● WHAT TO PRODUCE
List every line in the records below that contains the word "trucks", matching case exactly.

+ + + + +

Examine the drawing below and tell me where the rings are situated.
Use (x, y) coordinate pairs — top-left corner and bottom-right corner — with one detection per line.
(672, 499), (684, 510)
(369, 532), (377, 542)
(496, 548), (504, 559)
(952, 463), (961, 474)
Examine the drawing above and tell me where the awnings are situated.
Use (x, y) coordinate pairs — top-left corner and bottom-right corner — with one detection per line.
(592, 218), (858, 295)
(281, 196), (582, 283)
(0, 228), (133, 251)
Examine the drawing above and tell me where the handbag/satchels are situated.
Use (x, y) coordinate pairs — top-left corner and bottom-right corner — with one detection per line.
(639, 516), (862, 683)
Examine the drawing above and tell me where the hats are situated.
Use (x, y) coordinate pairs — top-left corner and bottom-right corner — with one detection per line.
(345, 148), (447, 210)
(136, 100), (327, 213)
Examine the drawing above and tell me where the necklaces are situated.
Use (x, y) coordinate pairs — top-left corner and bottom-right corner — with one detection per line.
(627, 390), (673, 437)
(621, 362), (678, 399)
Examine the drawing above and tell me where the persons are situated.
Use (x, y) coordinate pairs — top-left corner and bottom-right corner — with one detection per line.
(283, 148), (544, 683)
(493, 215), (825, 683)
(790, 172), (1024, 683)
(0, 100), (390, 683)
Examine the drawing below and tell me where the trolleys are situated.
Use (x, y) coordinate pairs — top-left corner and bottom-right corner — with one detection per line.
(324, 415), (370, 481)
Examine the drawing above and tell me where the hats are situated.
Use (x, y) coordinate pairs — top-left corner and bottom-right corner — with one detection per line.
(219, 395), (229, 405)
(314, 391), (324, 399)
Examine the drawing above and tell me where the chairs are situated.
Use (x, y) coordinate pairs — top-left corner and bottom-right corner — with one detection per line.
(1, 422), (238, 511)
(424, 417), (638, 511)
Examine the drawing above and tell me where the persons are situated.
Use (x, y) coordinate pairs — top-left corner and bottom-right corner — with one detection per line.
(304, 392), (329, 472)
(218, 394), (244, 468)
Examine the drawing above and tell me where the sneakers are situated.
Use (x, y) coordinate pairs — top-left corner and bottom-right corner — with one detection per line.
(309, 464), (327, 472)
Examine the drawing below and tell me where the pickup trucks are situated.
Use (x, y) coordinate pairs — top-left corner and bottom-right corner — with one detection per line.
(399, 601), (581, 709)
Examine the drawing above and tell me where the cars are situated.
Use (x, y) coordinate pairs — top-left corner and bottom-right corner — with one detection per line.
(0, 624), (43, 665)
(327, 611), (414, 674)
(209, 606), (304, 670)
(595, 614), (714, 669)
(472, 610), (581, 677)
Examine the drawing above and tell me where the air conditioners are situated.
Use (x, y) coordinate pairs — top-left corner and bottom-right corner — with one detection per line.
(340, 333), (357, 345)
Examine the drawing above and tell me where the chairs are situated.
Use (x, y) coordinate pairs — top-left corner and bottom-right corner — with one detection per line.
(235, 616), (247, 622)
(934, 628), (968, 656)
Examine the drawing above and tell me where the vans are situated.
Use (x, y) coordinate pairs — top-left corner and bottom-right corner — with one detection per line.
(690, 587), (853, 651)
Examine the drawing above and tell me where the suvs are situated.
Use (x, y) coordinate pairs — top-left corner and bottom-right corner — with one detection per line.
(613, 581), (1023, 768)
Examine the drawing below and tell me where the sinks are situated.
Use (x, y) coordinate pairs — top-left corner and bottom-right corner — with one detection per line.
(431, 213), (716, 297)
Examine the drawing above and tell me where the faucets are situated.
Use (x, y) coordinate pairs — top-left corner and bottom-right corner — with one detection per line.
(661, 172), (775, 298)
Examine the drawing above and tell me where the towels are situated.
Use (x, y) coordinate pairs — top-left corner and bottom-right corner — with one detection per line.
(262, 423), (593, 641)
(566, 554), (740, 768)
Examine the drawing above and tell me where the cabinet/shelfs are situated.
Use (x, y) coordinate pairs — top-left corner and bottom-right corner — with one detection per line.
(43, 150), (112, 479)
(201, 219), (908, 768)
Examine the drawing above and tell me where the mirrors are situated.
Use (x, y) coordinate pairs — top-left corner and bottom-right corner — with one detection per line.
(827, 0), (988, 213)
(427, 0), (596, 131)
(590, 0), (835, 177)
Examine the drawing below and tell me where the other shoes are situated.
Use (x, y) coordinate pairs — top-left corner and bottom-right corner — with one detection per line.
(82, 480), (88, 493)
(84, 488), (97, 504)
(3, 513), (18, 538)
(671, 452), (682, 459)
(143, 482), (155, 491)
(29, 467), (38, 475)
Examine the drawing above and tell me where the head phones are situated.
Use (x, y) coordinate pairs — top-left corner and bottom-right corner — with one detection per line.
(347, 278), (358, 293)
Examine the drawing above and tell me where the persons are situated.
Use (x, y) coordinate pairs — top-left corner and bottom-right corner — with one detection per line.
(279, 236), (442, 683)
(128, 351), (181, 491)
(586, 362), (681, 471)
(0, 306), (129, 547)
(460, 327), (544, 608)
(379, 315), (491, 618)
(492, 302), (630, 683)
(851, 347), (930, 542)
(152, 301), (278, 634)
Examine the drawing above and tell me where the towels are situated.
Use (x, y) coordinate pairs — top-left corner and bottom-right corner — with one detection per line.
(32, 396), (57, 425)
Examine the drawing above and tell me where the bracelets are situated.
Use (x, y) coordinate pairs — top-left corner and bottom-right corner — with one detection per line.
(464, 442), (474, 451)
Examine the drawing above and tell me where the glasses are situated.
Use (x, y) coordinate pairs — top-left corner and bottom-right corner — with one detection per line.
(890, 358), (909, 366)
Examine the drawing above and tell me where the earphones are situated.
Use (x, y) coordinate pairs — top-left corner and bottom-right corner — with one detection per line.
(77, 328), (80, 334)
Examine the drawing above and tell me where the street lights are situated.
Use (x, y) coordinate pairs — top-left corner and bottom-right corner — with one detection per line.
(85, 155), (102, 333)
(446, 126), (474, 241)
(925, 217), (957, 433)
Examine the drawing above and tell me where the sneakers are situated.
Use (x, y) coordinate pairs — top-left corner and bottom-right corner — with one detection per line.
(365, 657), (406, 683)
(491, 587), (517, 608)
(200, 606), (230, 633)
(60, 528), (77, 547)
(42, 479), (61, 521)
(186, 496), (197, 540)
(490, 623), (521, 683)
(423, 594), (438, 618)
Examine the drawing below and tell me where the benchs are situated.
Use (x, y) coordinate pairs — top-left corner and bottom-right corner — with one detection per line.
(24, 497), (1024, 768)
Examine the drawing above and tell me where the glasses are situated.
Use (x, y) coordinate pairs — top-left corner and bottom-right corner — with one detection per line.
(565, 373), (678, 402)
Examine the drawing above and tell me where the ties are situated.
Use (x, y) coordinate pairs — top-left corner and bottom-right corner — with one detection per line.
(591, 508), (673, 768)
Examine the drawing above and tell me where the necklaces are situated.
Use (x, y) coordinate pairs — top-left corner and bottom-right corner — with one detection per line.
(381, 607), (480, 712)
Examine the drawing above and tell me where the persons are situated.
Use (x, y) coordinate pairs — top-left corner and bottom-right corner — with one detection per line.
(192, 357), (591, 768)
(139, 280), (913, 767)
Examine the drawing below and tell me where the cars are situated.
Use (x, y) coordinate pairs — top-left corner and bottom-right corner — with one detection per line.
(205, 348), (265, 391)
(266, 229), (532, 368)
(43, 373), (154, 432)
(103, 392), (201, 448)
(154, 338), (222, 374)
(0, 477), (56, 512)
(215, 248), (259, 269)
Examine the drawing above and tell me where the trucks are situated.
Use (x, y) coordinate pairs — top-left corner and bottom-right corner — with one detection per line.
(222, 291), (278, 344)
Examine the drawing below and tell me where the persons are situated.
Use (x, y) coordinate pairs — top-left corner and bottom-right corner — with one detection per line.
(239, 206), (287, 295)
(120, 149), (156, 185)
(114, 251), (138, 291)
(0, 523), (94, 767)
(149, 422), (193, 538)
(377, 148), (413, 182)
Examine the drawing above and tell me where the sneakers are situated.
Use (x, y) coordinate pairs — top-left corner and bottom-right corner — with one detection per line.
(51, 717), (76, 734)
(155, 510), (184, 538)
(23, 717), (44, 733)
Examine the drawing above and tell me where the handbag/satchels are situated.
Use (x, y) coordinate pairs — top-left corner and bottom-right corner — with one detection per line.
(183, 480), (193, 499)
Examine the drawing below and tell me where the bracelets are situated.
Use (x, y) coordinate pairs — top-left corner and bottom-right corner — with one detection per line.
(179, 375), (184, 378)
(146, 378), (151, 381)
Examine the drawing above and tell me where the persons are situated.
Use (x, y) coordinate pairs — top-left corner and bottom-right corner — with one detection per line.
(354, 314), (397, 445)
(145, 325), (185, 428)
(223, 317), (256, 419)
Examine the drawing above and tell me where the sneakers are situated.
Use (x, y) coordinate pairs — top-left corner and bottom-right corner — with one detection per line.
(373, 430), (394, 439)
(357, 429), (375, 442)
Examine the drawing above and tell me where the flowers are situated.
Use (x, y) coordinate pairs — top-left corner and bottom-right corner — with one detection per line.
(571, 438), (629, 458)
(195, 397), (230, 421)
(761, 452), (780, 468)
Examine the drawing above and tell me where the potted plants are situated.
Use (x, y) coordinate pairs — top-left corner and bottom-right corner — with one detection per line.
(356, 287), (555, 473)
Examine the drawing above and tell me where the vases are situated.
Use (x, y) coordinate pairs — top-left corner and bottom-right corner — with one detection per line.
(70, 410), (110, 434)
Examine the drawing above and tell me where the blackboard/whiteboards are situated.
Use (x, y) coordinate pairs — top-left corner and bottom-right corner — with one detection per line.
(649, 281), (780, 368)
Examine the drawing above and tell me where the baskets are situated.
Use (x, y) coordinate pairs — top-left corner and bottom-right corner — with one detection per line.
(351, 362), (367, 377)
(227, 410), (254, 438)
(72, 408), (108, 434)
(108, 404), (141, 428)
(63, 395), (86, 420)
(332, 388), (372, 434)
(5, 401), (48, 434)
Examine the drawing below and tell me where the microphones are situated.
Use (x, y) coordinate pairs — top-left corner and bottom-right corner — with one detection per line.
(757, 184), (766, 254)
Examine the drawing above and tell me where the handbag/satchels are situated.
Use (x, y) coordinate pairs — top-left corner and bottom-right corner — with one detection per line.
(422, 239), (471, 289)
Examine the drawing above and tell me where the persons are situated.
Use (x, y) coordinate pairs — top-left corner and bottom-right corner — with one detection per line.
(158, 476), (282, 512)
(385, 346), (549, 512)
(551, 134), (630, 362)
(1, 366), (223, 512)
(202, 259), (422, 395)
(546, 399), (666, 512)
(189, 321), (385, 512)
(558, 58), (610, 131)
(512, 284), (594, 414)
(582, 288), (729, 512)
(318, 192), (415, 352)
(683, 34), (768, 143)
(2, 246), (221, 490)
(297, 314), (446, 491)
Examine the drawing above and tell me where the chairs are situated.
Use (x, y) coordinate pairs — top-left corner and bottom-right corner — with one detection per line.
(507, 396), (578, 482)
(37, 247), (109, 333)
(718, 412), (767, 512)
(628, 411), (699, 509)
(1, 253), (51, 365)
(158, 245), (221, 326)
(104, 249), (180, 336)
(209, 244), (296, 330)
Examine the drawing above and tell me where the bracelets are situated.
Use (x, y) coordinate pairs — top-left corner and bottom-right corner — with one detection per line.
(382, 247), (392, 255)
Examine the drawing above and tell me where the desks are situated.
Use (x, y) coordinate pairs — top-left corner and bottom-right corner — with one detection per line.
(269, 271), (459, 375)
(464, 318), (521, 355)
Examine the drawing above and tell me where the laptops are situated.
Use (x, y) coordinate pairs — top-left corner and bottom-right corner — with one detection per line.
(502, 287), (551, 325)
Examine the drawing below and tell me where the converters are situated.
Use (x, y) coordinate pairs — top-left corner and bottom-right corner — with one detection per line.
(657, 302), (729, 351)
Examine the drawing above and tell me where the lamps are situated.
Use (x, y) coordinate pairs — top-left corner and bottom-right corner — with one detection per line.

+ + + + +

● TASK SOLUTION
Examine the drawing below and tell me where the pickup trucks are situated.
Examine the drawing above and tell me where the trucks are situated.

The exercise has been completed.